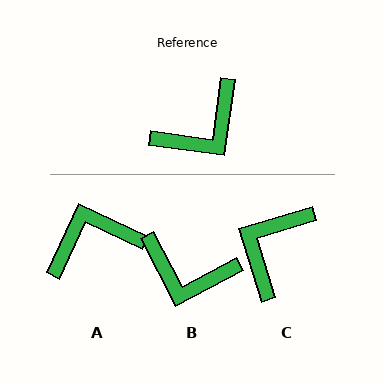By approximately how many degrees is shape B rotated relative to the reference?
Approximately 54 degrees clockwise.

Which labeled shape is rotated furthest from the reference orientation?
A, about 163 degrees away.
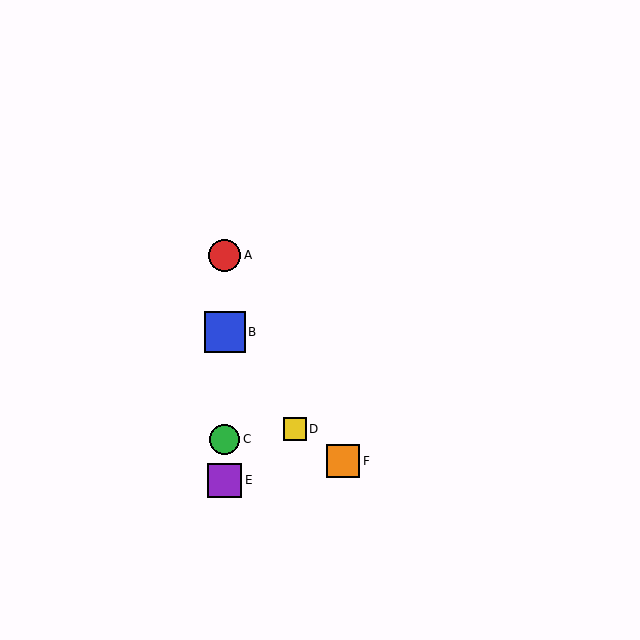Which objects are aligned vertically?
Objects A, B, C, E are aligned vertically.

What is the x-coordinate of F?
Object F is at x≈343.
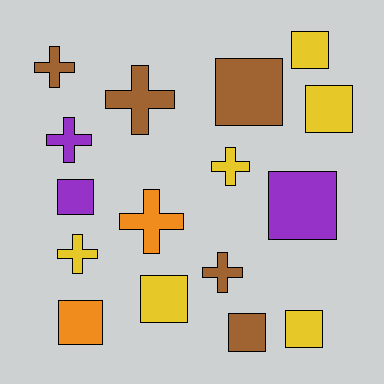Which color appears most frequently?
Yellow, with 6 objects.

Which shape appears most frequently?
Square, with 9 objects.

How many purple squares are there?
There are 2 purple squares.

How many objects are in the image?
There are 16 objects.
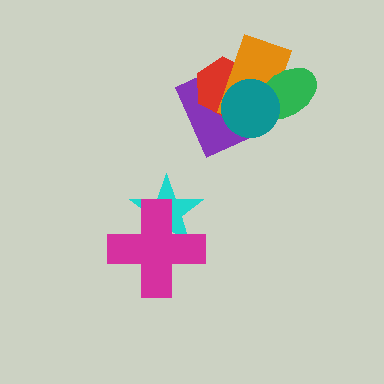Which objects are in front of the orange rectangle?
2 objects cover part of the orange rectangle: the green ellipse and the teal circle.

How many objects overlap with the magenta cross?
1 object overlaps with the magenta cross.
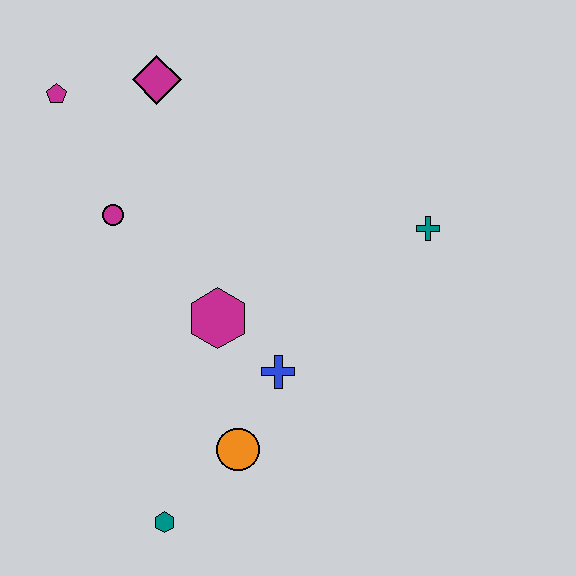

- - -

### Requirements
Lines from the one that contains "What is the x-coordinate of F?" through the last line of the data above are to be extracted exactly, with no pictures and no other lines.

### Exercise result
What is the x-coordinate of F?
Object F is at x≈343.
Which color appears most frequently?
Yellow, with 6 objects.

Which shape appears most frequently?
Square, with 9 objects.

How many purple squares are there?
There are 2 purple squares.

How many objects are in the image?
There are 16 objects.
Which objects are in front of the orange rectangle?
2 objects cover part of the orange rectangle: the green ellipse and the teal circle.

How many objects overlap with the magenta cross?
1 object overlaps with the magenta cross.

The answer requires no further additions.